## Problem description
Quote the data below in full, minus the images.

---------- Data lines

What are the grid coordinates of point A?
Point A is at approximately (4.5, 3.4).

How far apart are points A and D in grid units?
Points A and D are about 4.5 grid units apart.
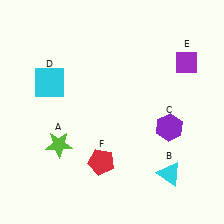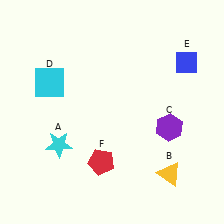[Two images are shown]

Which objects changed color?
A changed from lime to cyan. B changed from cyan to yellow. E changed from purple to blue.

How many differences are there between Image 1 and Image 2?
There are 3 differences between the two images.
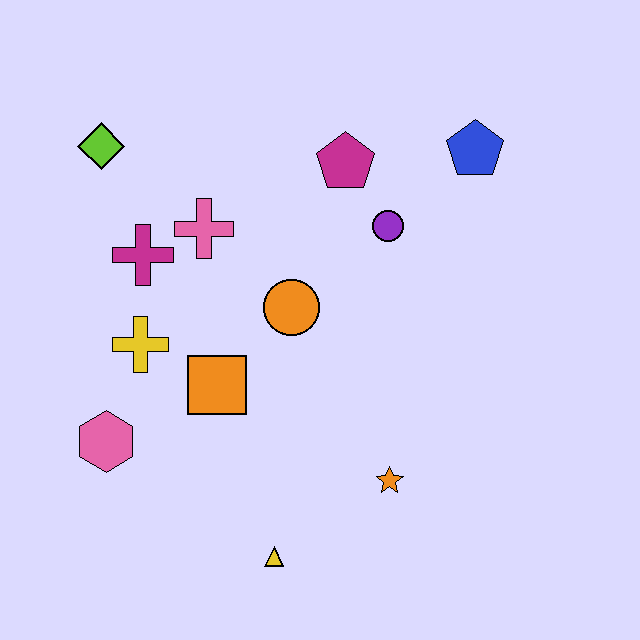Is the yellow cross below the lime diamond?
Yes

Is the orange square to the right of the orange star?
No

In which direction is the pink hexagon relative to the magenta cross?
The pink hexagon is below the magenta cross.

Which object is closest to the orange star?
The yellow triangle is closest to the orange star.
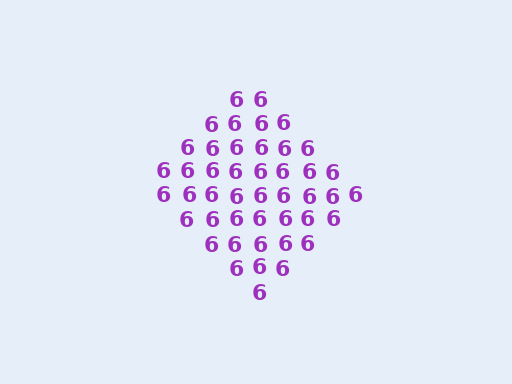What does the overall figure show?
The overall figure shows a diamond.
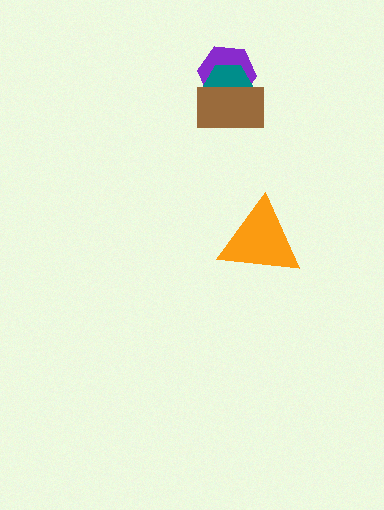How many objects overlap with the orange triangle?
0 objects overlap with the orange triangle.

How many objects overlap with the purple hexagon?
2 objects overlap with the purple hexagon.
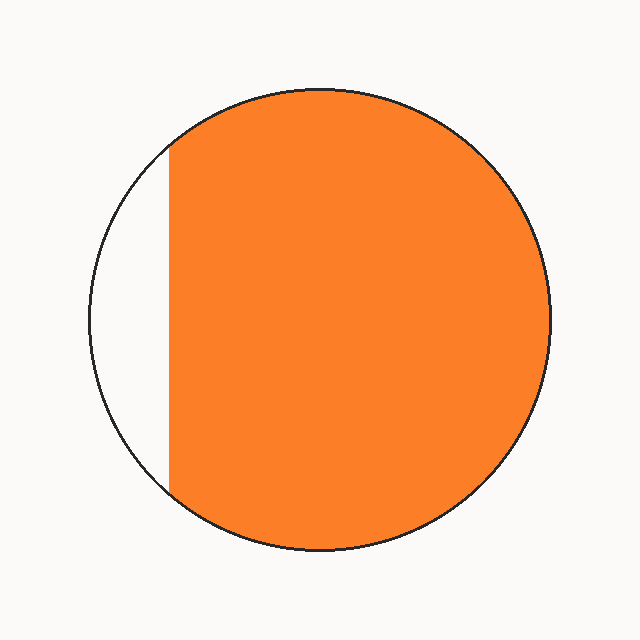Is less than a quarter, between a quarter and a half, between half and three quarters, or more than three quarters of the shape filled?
More than three quarters.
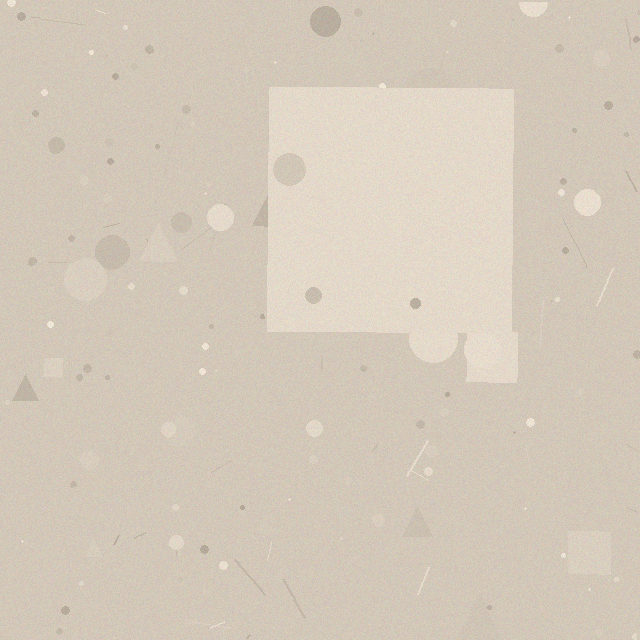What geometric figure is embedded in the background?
A square is embedded in the background.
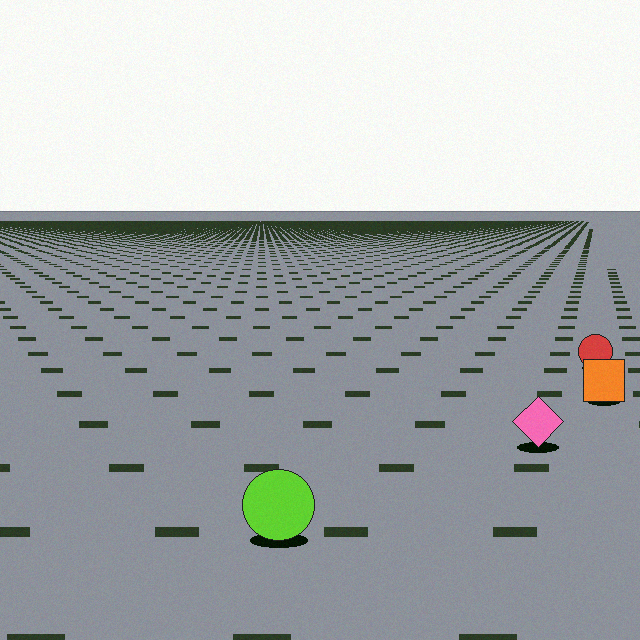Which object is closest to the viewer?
The lime circle is closest. The texture marks near it are larger and more spread out.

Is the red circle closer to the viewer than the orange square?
No. The orange square is closer — you can tell from the texture gradient: the ground texture is coarser near it.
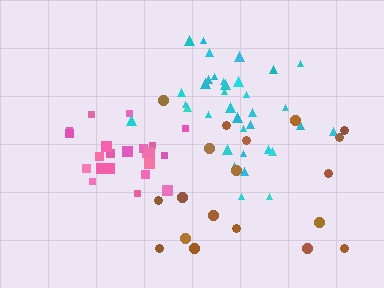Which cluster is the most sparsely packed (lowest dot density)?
Brown.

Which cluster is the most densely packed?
Pink.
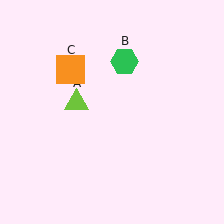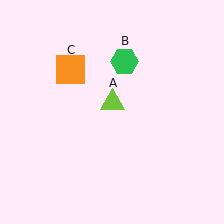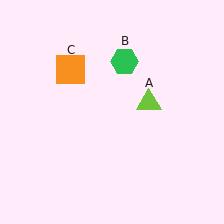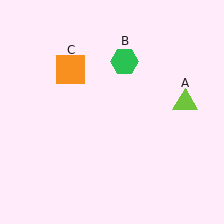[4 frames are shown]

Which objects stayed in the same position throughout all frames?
Green hexagon (object B) and orange square (object C) remained stationary.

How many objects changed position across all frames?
1 object changed position: lime triangle (object A).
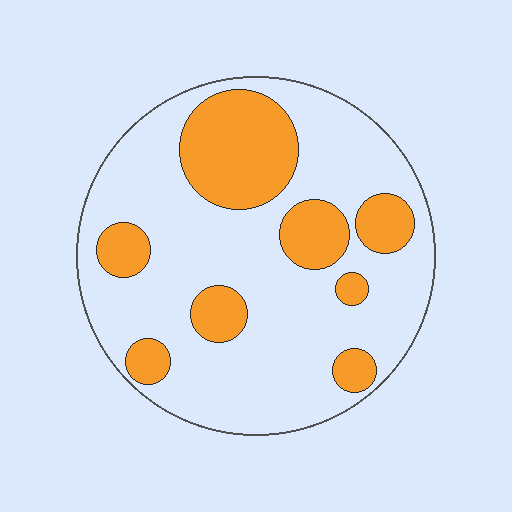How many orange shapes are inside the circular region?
8.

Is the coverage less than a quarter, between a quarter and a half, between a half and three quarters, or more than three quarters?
Between a quarter and a half.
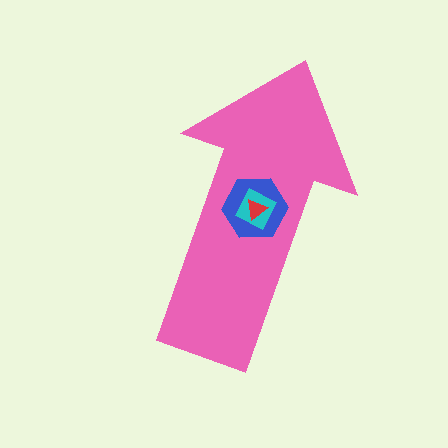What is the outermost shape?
The pink arrow.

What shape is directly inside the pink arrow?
The blue hexagon.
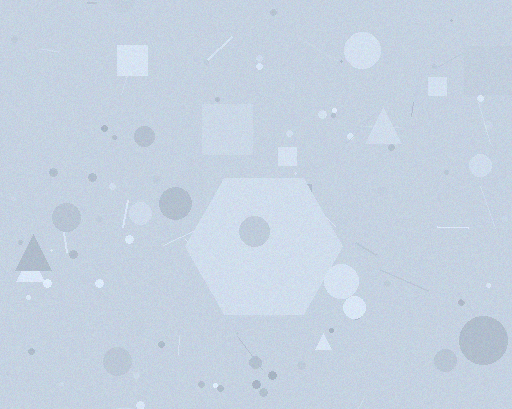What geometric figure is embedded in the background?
A hexagon is embedded in the background.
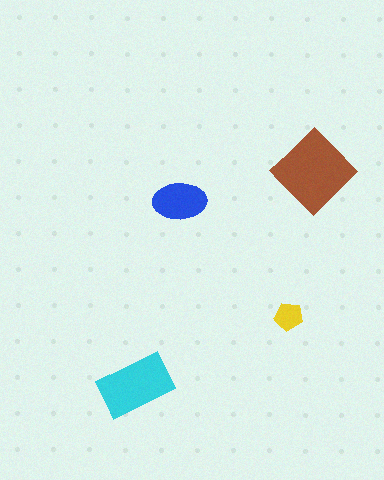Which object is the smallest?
The yellow pentagon.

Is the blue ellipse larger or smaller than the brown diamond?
Smaller.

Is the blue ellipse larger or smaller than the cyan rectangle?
Smaller.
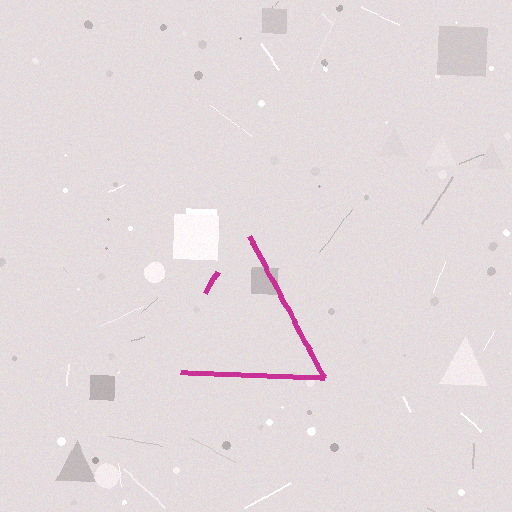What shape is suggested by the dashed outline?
The dashed outline suggests a triangle.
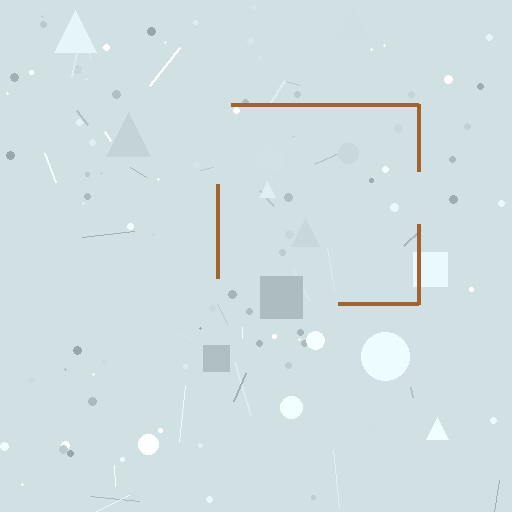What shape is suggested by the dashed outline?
The dashed outline suggests a square.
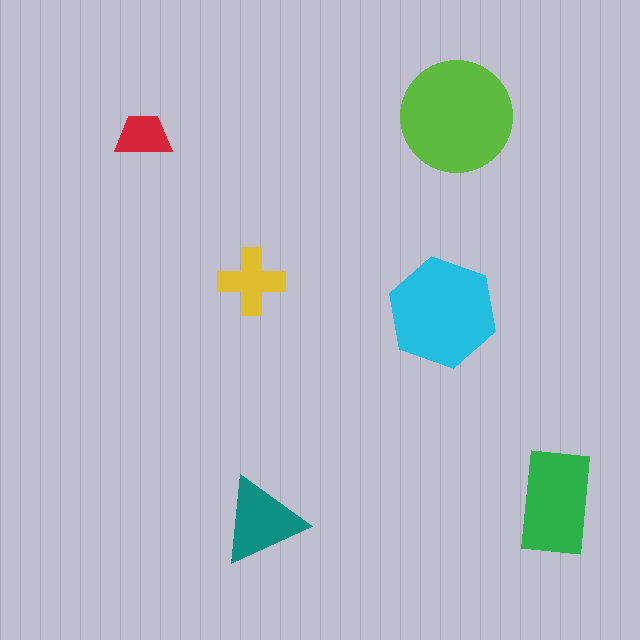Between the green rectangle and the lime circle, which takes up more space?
The lime circle.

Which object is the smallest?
The red trapezoid.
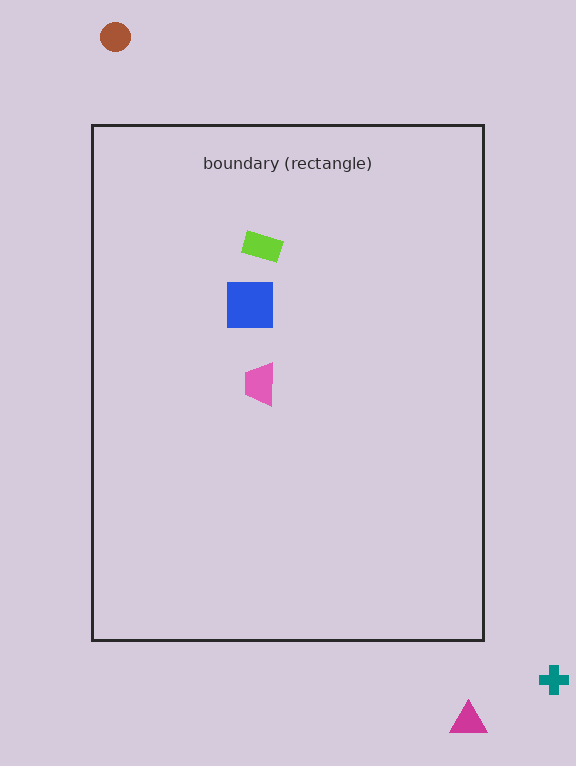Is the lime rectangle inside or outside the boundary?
Inside.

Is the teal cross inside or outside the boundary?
Outside.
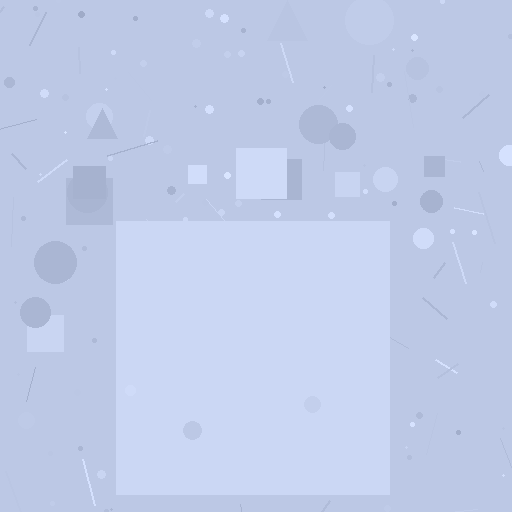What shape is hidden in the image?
A square is hidden in the image.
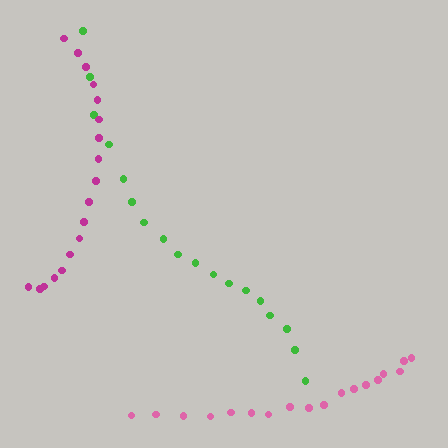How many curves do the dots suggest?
There are 3 distinct paths.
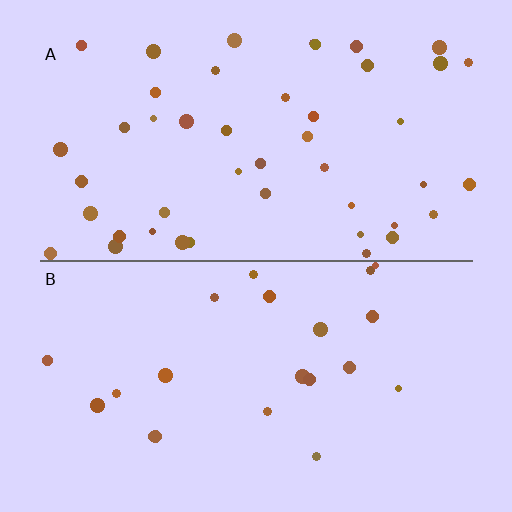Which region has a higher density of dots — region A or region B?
A (the top).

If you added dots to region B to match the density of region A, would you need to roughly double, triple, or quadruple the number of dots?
Approximately double.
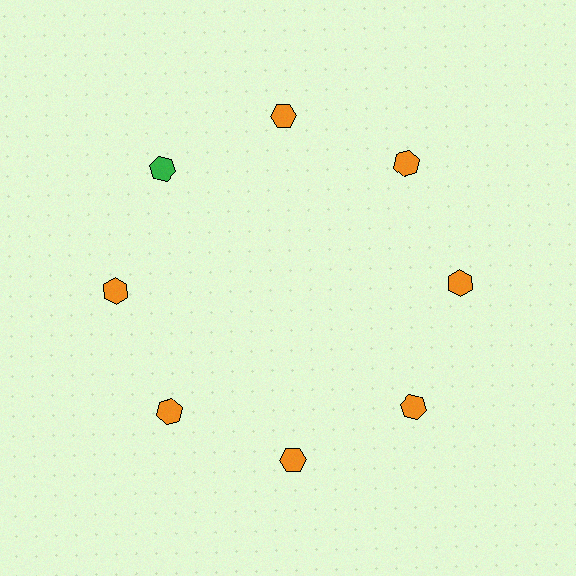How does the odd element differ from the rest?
It has a different color: green instead of orange.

--------------------

## Result below
What are the grid coordinates of point A?
Point A is at approximately (4.5, 3.4).

How far apart are points A and D in grid units?
Points A and D are about 4.5 grid units apart.
[Two images are shown]

Which objects changed color?
A changed from lime to cyan. B changed from cyan to yellow. E changed from purple to blue.

How many differences are there between Image 1 and Image 2?
There are 3 differences between the two images.
Is the yellow cross below the lime diamond?
Yes

Is the orange square to the right of the orange star?
No

In which direction is the pink hexagon relative to the magenta cross?
The pink hexagon is below the magenta cross.

Which object is closest to the orange star?
The yellow triangle is closest to the orange star.
What does the overall figure show?
The overall figure shows a diamond.
How many objects overlap with the orange triangle?
0 objects overlap with the orange triangle.

How many objects overlap with the purple hexagon?
2 objects overlap with the purple hexagon.
Is less than a quarter, between a quarter and a half, between half and three quarters, or more than three quarters of the shape filled?
More than three quarters.
What geometric figure is embedded in the background?
A square is embedded in the background.
Which object is closest to the viewer?
The lime circle is closest. The texture marks near it are larger and more spread out.

Is the red circle closer to the viewer than the orange square?
No. The orange square is closer — you can tell from the texture gradient: the ground texture is coarser near it.
Which cluster is the most sparsely packed (lowest dot density)?
Brown.

Which cluster is the most densely packed?
Pink.
[4 frames are shown]

Which objects stayed in the same position throughout all frames?
Green hexagon (object B) and orange square (object C) remained stationary.

How many objects changed position across all frames?
1 object changed position: lime triangle (object A).
How many orange shapes are inside the circular region?
8.

Is the coverage less than a quarter, between a quarter and a half, between a half and three quarters, or more than three quarters?
Between a quarter and a half.
What is the outermost shape?
The pink arrow.

What shape is directly inside the pink arrow?
The blue hexagon.
What geometric figure is embedded in the background?
A hexagon is embedded in the background.
Which object is the smallest?
The yellow pentagon.

Is the blue ellipse larger or smaller than the brown diamond?
Smaller.

Is the blue ellipse larger or smaller than the cyan rectangle?
Smaller.
What shape is suggested by the dashed outline?
The dashed outline suggests a triangle.
What shape is suggested by the dashed outline?
The dashed outline suggests a square.
Between the green rectangle and the lime circle, which takes up more space?
The lime circle.

Which object is the smallest?
The red trapezoid.
Is the lime rectangle inside or outside the boundary?
Inside.

Is the teal cross inside or outside the boundary?
Outside.
What shape is hidden in the image?
A square is hidden in the image.
How many curves do the dots suggest?
There are 3 distinct paths.
Which region has a higher density of dots — region A or region B?
A (the top).

If you added dots to region B to match the density of region A, would you need to roughly double, triple, or quadruple the number of dots?
Approximately double.
How does the odd element differ from the rest?
It has a different color: green instead of orange.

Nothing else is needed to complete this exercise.